## What to do
Transcribe the material verbatim in full; the pictures do not belong in the copy.

##### Entries shown

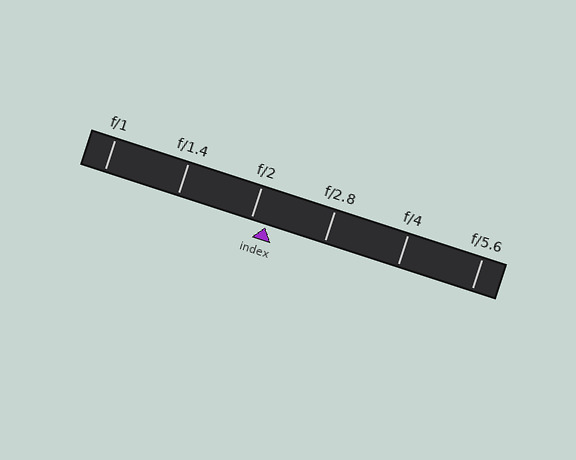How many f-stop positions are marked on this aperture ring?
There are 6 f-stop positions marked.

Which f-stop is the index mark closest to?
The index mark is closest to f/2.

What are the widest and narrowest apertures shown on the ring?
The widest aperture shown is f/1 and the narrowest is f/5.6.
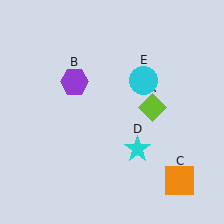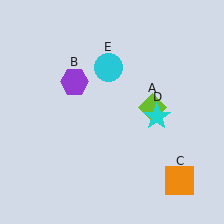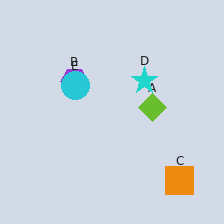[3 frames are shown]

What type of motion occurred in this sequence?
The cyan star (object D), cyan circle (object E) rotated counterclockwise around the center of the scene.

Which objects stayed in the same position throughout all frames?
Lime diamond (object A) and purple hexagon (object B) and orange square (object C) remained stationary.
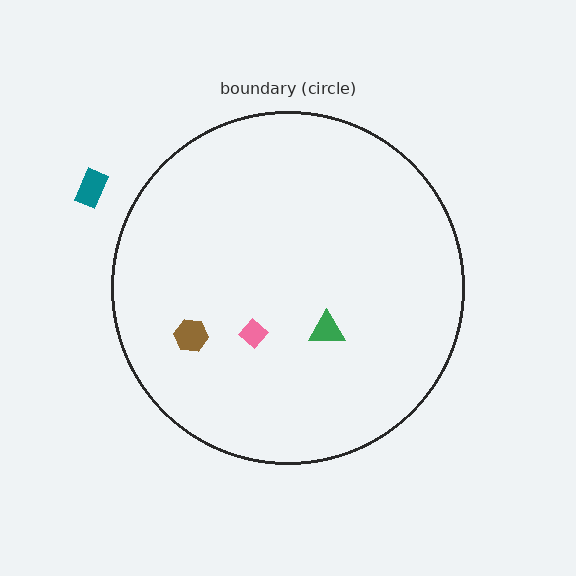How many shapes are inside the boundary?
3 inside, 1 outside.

##########

## Answer
How many f-stop positions are marked on this aperture ring?
There are 6 f-stop positions marked.

Which f-stop is the index mark closest to?
The index mark is closest to f/2.

What are the widest and narrowest apertures shown on the ring?
The widest aperture shown is f/1 and the narrowest is f/5.6.
[3 frames are shown]

What type of motion occurred in this sequence?
The cyan star (object D), cyan circle (object E) rotated counterclockwise around the center of the scene.

Which objects stayed in the same position throughout all frames?
Lime diamond (object A) and purple hexagon (object B) and orange square (object C) remained stationary.
How many shapes are inside the boundary?
3 inside, 1 outside.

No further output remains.